• GIVEN TASK:
Each line of the listing must be transcribed exactly, except for the images, which should be excluded.

• SOURCE RECORDS:
_____

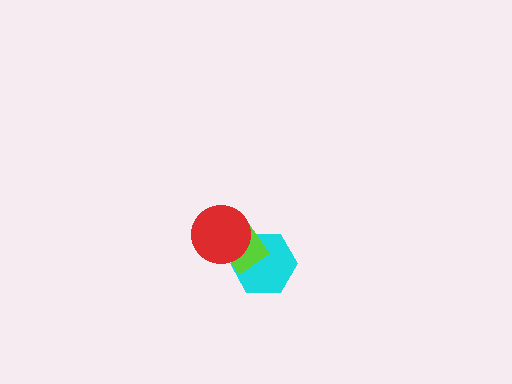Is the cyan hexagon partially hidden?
Yes, it is partially covered by another shape.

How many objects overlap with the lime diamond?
2 objects overlap with the lime diamond.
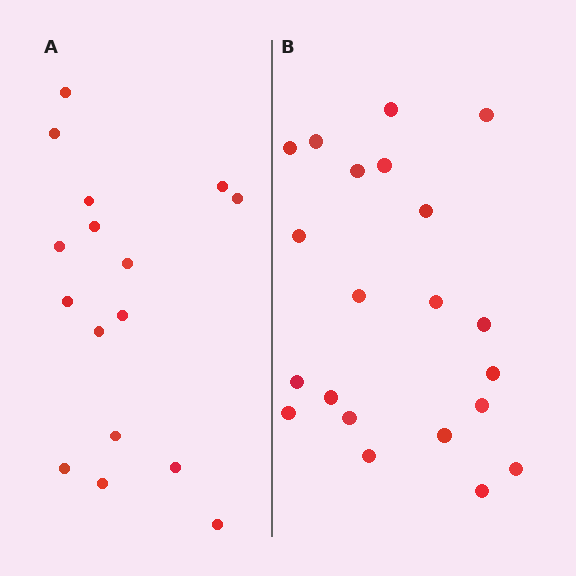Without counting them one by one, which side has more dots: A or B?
Region B (the right region) has more dots.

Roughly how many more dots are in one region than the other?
Region B has about 5 more dots than region A.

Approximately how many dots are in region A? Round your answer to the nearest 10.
About 20 dots. (The exact count is 16, which rounds to 20.)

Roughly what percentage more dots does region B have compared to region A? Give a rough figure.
About 30% more.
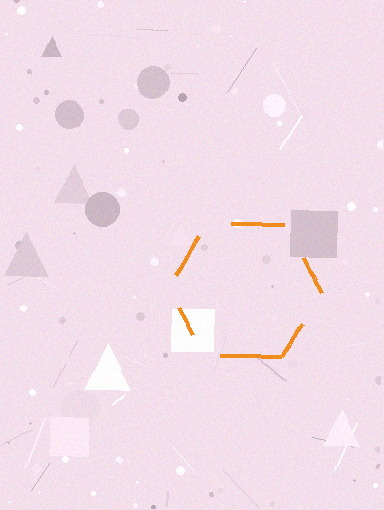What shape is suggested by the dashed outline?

_____

• EXERCISE RESULT:
Is the cyan hexagon partially hidden?
Yes, it is partially covered by another shape.

How many objects overlap with the lime diamond?
2 objects overlap with the lime diamond.
Without counting them one by one, which side has more dots: A or B?
Region B (the right region) has more dots.

Roughly how many more dots are in one region than the other?
Region B has about 5 more dots than region A.

Approximately how many dots are in region A? Round your answer to the nearest 10.
About 20 dots. (The exact count is 16, which rounds to 20.)

Roughly what percentage more dots does region B have compared to region A? Give a rough figure.
About 30% more.
What shape is suggested by the dashed outline?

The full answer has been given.